╭──
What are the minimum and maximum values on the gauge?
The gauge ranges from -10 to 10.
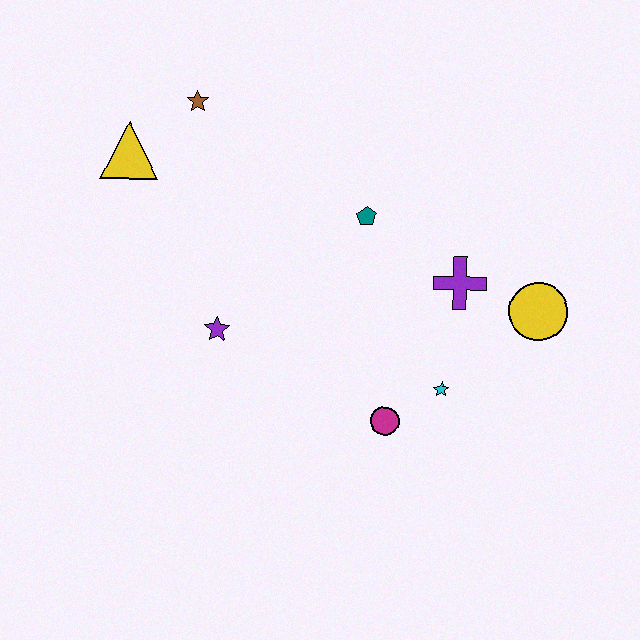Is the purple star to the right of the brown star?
Yes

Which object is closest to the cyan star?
The magenta circle is closest to the cyan star.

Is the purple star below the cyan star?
No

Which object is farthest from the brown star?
The yellow circle is farthest from the brown star.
╰──
> **WHAT YOU HAVE TO DO**: Every entry above should be duplicated exactly. Do not include the images.

> **SOLUTION BELOW**:
What are the minimum and maximum values on the gauge?
The gauge ranges from -10 to 10.
Is the purple star to the right of the brown star?
Yes

Which object is closest to the cyan star?
The magenta circle is closest to the cyan star.

Is the purple star below the cyan star?
No

Which object is farthest from the brown star?
The yellow circle is farthest from the brown star.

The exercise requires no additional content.